• **Data to use**:
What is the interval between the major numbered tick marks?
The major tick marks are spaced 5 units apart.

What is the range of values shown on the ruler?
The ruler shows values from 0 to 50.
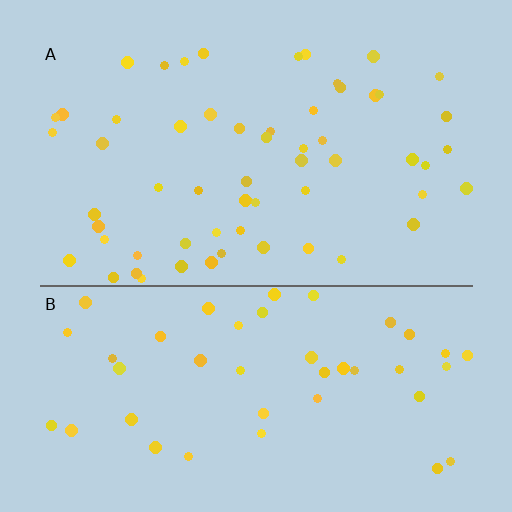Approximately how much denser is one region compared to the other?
Approximately 1.3× — region A over region B.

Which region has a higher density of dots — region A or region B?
A (the top).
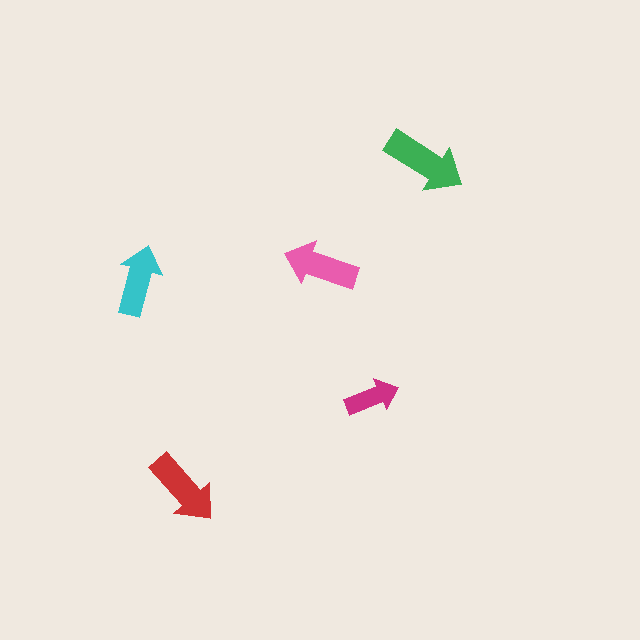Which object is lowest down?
The red arrow is bottommost.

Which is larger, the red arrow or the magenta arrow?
The red one.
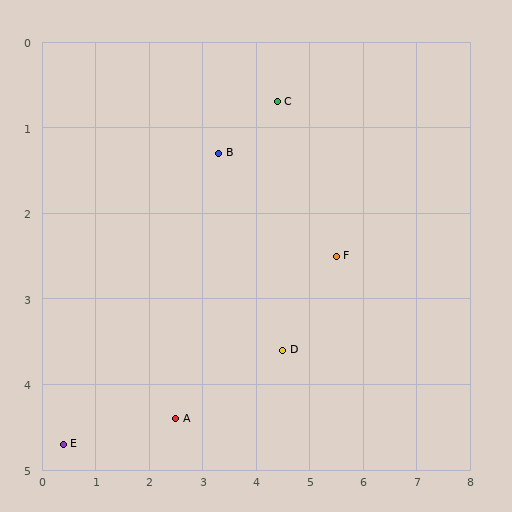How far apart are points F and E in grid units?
Points F and E are about 5.6 grid units apart.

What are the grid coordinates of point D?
Point D is at approximately (4.5, 3.6).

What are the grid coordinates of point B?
Point B is at approximately (3.3, 1.3).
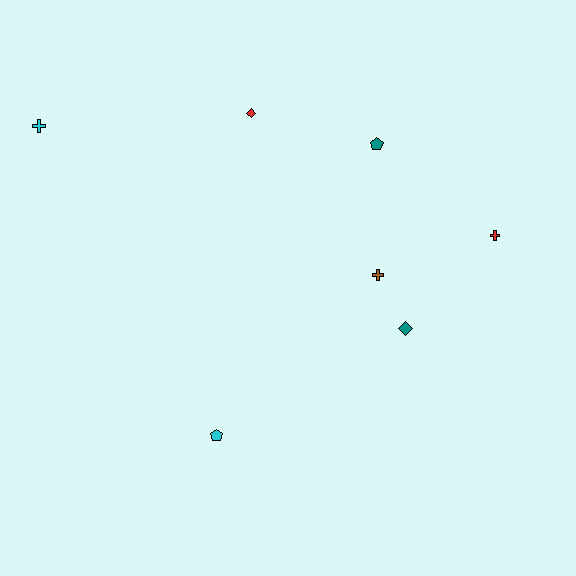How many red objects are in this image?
There are 2 red objects.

• **Goal of the exercise**: Output the lines above in full and exactly as given, omitting any pictures.

• **Written response**:
What is the interval between the major numbered tick marks?
The major tick marks are spaced 5 units apart.

What is the range of values shown on the ruler?
The ruler shows values from 0 to 50.
Approximately how much denser is one region compared to the other?
Approximately 1.3× — region A over region B.

Which region has a higher density of dots — region A or region B?
A (the top).
Which object is lowest down?
The red arrow is bottommost.

Which is larger, the red arrow or the magenta arrow?
The red one.
How far apart are points F and E in grid units?
Points F and E are about 5.6 grid units apart.

What are the grid coordinates of point D?
Point D is at approximately (4.5, 3.6).

What are the grid coordinates of point B?
Point B is at approximately (3.3, 1.3).
How many red objects are in this image?
There are 2 red objects.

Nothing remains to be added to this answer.